Output the full listing word for word.

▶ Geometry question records
* * *

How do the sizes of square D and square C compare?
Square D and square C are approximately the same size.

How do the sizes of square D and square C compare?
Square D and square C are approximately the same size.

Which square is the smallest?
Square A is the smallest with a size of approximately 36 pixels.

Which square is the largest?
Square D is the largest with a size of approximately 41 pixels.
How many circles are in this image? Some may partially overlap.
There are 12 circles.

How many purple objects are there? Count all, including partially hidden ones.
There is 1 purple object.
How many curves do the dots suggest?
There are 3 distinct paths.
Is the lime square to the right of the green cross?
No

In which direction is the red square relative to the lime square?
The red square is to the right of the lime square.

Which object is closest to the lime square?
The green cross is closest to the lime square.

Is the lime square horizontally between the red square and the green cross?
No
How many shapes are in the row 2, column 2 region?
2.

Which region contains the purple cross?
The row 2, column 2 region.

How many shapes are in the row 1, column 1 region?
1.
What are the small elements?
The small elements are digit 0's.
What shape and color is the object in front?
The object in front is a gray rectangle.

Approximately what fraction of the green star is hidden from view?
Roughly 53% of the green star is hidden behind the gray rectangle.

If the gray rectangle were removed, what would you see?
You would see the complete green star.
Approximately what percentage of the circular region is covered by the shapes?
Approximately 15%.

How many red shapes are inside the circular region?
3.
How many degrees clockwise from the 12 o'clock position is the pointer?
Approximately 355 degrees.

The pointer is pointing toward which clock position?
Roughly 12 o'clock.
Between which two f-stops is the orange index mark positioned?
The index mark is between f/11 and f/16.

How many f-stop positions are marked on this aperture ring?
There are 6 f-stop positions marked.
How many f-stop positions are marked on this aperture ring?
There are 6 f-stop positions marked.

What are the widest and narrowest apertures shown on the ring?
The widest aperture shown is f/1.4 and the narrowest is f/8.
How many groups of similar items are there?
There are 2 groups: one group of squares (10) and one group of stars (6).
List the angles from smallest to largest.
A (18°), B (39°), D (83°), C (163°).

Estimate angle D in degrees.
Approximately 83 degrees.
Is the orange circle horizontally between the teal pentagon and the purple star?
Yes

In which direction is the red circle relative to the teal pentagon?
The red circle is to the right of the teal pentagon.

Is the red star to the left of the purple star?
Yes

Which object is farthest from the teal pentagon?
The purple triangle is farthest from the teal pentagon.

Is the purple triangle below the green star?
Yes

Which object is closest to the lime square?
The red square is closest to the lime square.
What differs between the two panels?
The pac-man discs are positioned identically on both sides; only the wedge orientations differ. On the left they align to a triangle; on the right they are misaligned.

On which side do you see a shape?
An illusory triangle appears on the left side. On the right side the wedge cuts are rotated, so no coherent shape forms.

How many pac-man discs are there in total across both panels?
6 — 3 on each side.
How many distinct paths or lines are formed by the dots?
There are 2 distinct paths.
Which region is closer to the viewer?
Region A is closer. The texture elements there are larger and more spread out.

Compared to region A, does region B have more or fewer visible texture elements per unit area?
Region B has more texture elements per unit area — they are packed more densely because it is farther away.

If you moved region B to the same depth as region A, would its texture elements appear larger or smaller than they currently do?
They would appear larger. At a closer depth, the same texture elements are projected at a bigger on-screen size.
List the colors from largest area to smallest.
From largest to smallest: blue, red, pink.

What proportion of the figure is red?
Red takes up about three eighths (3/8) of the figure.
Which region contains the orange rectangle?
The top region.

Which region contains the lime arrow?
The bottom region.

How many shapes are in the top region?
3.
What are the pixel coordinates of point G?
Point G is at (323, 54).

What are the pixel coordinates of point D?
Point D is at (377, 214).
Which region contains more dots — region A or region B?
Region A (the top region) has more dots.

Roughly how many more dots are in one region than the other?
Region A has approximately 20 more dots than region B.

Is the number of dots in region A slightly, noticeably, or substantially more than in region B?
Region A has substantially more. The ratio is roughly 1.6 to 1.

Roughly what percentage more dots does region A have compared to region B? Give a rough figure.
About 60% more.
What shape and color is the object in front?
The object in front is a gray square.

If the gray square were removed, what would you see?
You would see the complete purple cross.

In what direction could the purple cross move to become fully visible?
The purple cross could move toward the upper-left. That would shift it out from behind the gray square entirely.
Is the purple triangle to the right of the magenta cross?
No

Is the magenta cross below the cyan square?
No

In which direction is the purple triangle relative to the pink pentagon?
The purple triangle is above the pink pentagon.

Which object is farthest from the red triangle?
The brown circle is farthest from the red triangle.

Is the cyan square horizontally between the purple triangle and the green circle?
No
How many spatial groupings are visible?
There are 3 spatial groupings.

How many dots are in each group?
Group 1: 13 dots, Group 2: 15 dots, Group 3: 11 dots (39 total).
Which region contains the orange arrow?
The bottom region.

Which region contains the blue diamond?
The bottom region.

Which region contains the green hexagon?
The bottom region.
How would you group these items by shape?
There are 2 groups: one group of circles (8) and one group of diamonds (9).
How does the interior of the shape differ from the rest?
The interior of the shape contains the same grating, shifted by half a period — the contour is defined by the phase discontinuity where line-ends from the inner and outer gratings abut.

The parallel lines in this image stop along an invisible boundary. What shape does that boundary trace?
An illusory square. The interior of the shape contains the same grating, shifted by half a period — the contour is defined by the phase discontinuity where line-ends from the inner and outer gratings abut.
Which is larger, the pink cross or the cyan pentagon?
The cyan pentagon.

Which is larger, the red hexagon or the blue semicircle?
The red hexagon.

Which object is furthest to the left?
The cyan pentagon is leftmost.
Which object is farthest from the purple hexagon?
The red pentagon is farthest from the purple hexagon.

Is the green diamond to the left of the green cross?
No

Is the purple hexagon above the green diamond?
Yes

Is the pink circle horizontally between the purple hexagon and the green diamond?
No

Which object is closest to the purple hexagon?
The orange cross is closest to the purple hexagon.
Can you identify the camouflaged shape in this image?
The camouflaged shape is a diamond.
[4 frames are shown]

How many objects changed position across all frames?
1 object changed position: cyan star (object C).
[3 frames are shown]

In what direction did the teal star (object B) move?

* * *

▶ Reply
How do the sizes of square D and square C compare?
Square D and square C are approximately the same size.

How do the sizes of square D and square C compare?
Square D and square C are approximately the same size.

Which square is the smallest?
Square A is the smallest with a size of approximately 36 pixels.

Which square is the largest?
Square D is the largest with a size of approximately 41 pixels.
How many circles are in this image? Some may partially overlap.
There are 12 circles.

How many purple objects are there? Count all, including partially hidden ones.
There is 1 purple object.
How many curves do the dots suggest?
There are 3 distinct paths.
Is the lime square to the right of the green cross?
No

In which direction is the red square relative to the lime square?
The red square is to the right of the lime square.

Which object is closest to the lime square?
The green cross is closest to the lime square.

Is the lime square horizontally between the red square and the green cross?
No
How many shapes are in the row 2, column 2 region?
2.

Which region contains the purple cross?
The row 2, column 2 region.

How many shapes are in the row 1, column 1 region?
1.
What are the small elements?
The small elements are digit 0's.
What shape and color is the object in front?
The object in front is a gray rectangle.

Approximately what fraction of the green star is hidden from view?
Roughly 53% of the green star is hidden behind the gray rectangle.

If the gray rectangle were removed, what would you see?
You would see the complete green star.
Approximately what percentage of the circular region is covered by the shapes?
Approximately 15%.

How many red shapes are inside the circular region?
3.
How many degrees clockwise from the 12 o'clock position is the pointer?
Approximately 355 degrees.

The pointer is pointing toward which clock position?
Roughly 12 o'clock.
Between which two f-stops is the orange index mark positioned?
The index mark is between f/11 and f/16.

How many f-stop positions are marked on this aperture ring?
There are 6 f-stop positions marked.
How many f-stop positions are marked on this aperture ring?
There are 6 f-stop positions marked.

What are the widest and narrowest apertures shown on the ring?
The widest aperture shown is f/1.4 and the narrowest is f/8.
How many groups of similar items are there?
There are 2 groups: one group of squares (10) and one group of stars (6).
List the angles from smallest to largest.
A (18°), B (39°), D (83°), C (163°).

Estimate angle D in degrees.
Approximately 83 degrees.
Is the orange circle horizontally between the teal pentagon and the purple star?
Yes

In which direction is the red circle relative to the teal pentagon?
The red circle is to the right of the teal pentagon.

Is the red star to the left of the purple star?
Yes

Which object is farthest from the teal pentagon?
The purple triangle is farthest from the teal pentagon.

Is the purple triangle below the green star?
Yes

Which object is closest to the lime square?
The red square is closest to the lime square.
What differs between the two panels?
The pac-man discs are positioned identically on both sides; only the wedge orientations differ. On the left they align to a triangle; on the right they are misaligned.

On which side do you see a shape?
An illusory triangle appears on the left side. On the right side the wedge cuts are rotated, so no coherent shape forms.

How many pac-man discs are there in total across both panels?
6 — 3 on each side.
How many distinct paths or lines are formed by the dots?
There are 2 distinct paths.
Which region is closer to the viewer?
Region A is closer. The texture elements there are larger and more spread out.

Compared to region A, does region B have more or fewer visible texture elements per unit area?
Region B has more texture elements per unit area — they are packed more densely because it is farther away.

If you moved region B to the same depth as region A, would its texture elements appear larger or smaller than they currently do?
They would appear larger. At a closer depth, the same texture elements are projected at a bigger on-screen size.
List the colors from largest area to smallest.
From largest to smallest: blue, red, pink.

What proportion of the figure is red?
Red takes up about three eighths (3/8) of the figure.
Which region contains the orange rectangle?
The top region.

Which region contains the lime arrow?
The bottom region.

How many shapes are in the top region?
3.
What are the pixel coordinates of point G?
Point G is at (323, 54).

What are the pixel coordinates of point D?
Point D is at (377, 214).
Which region contains more dots — region A or region B?
Region A (the top region) has more dots.

Roughly how many more dots are in one region than the other?
Region A has approximately 20 more dots than region B.

Is the number of dots in region A slightly, noticeably, or substantially more than in region B?
Region A has substantially more. The ratio is roughly 1.6 to 1.

Roughly what percentage more dots does region A have compared to region B? Give a rough figure.
About 60% more.
What shape and color is the object in front?
The object in front is a gray square.

If the gray square were removed, what would you see?
You would see the complete purple cross.

In what direction could the purple cross move to become fully visible?
The purple cross could move toward the upper-left. That would shift it out from behind the gray square entirely.
Is the purple triangle to the right of the magenta cross?
No

Is the magenta cross below the cyan square?
No

In which direction is the purple triangle relative to the pink pentagon?
The purple triangle is above the pink pentagon.

Which object is farthest from the red triangle?
The brown circle is farthest from the red triangle.

Is the cyan square horizontally between the purple triangle and the green circle?
No
How many spatial groupings are visible?
There are 3 spatial groupings.

How many dots are in each group?
Group 1: 13 dots, Group 2: 15 dots, Group 3: 11 dots (39 total).
Which region contains the orange arrow?
The bottom region.

Which region contains the blue diamond?
The bottom region.

Which region contains the green hexagon?
The bottom region.
How would you group these items by shape?
There are 2 groups: one group of circles (8) and one group of diamonds (9).
How does the interior of the shape differ from the rest?
The interior of the shape contains the same grating, shifted by half a period — the contour is defined by the phase discontinuity where line-ends from the inner and outer gratings abut.

The parallel lines in this image stop along an invisible boundary. What shape does that boundary trace?
An illusory square. The interior of the shape contains the same grating, shifted by half a period — the contour is defined by the phase discontinuity where line-ends from the inner and outer gratings abut.
Which is larger, the pink cross or the cyan pentagon?
The cyan pentagon.

Which is larger, the red hexagon or the blue semicircle?
The red hexagon.

Which object is furthest to the left?
The cyan pentagon is leftmost.
Which object is farthest from the purple hexagon?
The red pentagon is farthest from the purple hexagon.

Is the green diamond to the left of the green cross?
No

Is the purple hexagon above the green diamond?
Yes

Is the pink circle horizontally between the purple hexagon and the green diamond?
No

Which object is closest to the purple hexagon?
The orange cross is closest to the purple hexagon.
Can you identify the camouflaged shape in this image?
The camouflaged shape is a diamond.
[4 frames are shown]

How many objects changed position across all frames?
1 object changed position: cyan star (object C).
[3 frames are shown]

In what direction did the teal star (object B) move?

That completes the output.